WHAT THE TASK REQUIRES
Write out, word for word, the stretch of lines beginning at the one with "What type of" and ending at the one with "Is less than", omitting the images.

DATA LINES
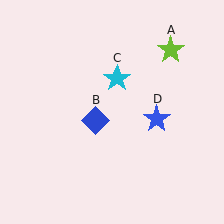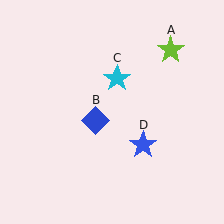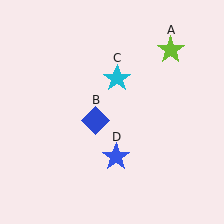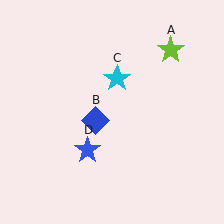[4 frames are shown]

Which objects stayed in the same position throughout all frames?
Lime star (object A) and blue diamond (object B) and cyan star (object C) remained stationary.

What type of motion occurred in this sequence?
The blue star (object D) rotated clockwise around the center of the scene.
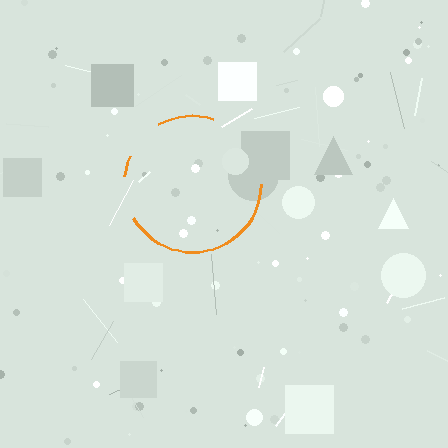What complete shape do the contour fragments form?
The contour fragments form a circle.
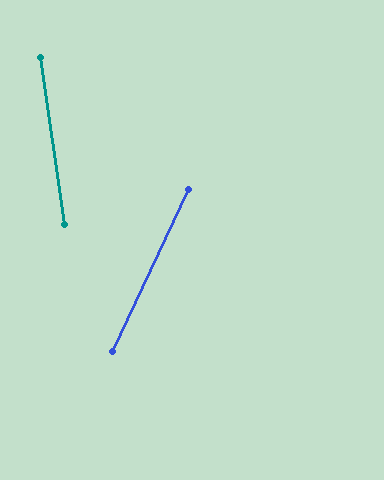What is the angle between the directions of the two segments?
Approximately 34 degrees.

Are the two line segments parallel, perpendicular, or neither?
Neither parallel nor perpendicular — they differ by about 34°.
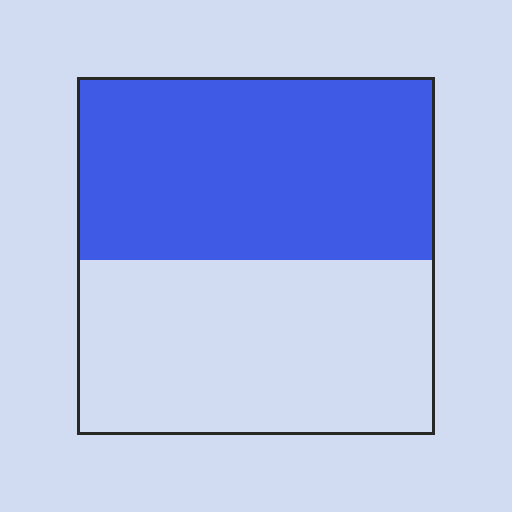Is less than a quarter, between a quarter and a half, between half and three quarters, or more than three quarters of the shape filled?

* * *

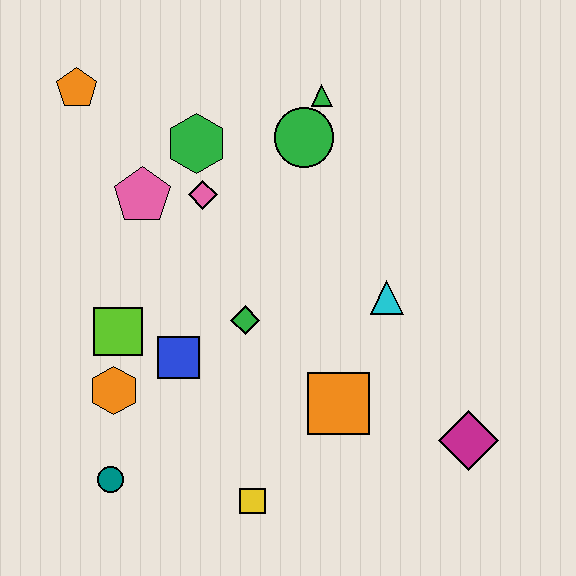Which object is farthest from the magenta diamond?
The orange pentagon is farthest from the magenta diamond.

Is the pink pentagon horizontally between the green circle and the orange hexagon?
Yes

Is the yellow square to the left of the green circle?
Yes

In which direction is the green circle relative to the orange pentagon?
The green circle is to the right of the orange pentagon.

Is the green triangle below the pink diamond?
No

RESPONSE TO THIS EXERCISE
What type of motion occurred in this sequence?
The blue star (object D) rotated clockwise around the center of the scene.
What complete shape do the contour fragments form?
The contour fragments form a circle.
What is the angle between the directions of the two segments?
Approximately 34 degrees.

Are the two line segments parallel, perpendicular, or neither?
Neither parallel nor perpendicular — they differ by about 34°.
Is less than a quarter, between a quarter and a half, between half and three quarters, or more than three quarters of the shape filled?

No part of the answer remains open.